▸ **Exercise**:
Write out again, exactly, the lines below starting at the one with "Which color appears most frequently?" and ending at the one with "What was removed?".
═════ Records shown ═════
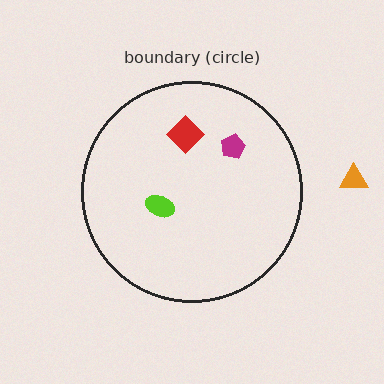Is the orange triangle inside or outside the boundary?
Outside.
═════
═════ Records shown ═════
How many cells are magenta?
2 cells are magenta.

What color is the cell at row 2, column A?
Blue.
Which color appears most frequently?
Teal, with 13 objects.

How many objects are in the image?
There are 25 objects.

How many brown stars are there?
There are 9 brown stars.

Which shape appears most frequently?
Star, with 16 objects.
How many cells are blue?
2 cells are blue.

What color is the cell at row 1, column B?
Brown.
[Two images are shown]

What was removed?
═════
▸ **Task result**:
Which color appears most frequently?
Teal, with 13 objects.

How many objects are in the image?
There are 25 objects.

How many brown stars are there?
There are 9 brown stars.

Which shape appears most frequently?
Star, with 16 objects.
How many cells are blue?
2 cells are blue.

What color is the cell at row 1, column B?
Brown.
[Two images are shown]

What was removed?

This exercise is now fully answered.